ENTRIES SUPPLIED start

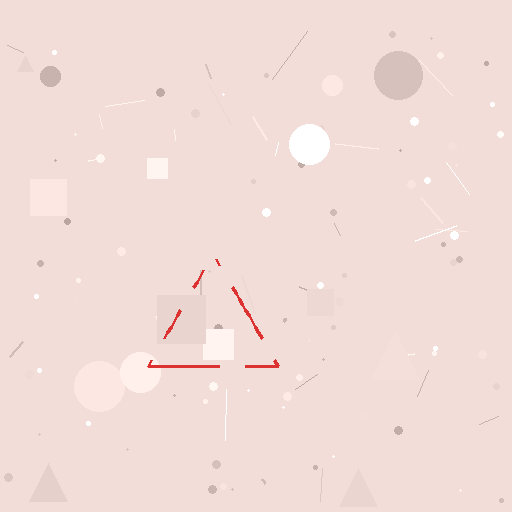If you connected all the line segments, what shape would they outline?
They would outline a triangle.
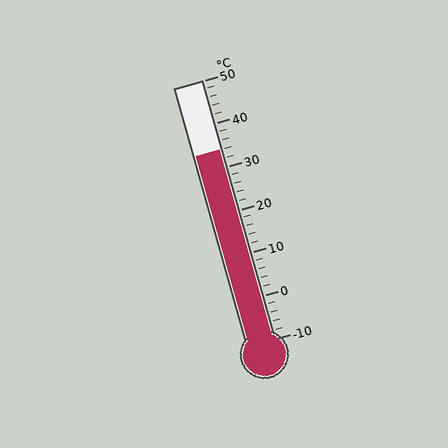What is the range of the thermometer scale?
The thermometer scale ranges from -10°C to 50°C.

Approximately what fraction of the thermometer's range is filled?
The thermometer is filled to approximately 75% of its range.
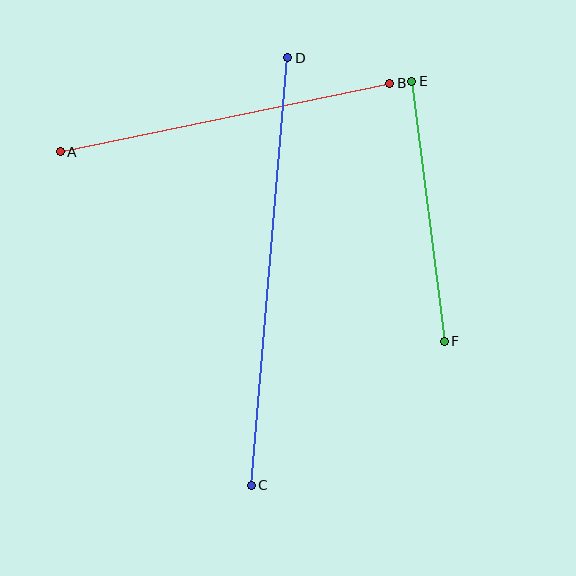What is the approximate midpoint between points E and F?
The midpoint is at approximately (428, 211) pixels.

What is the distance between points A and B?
The distance is approximately 336 pixels.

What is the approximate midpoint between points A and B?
The midpoint is at approximately (225, 117) pixels.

ENTRIES SUPPLIED end

- EXERCISE BRIEF: Repeat only the stretch of lines that opens with the line containing "What is the approximate midpoint between points A" and closes with the final line of the entries, both included, exactly as written.

- FINISHED ANSWER:
What is the approximate midpoint between points A and B?
The midpoint is at approximately (225, 117) pixels.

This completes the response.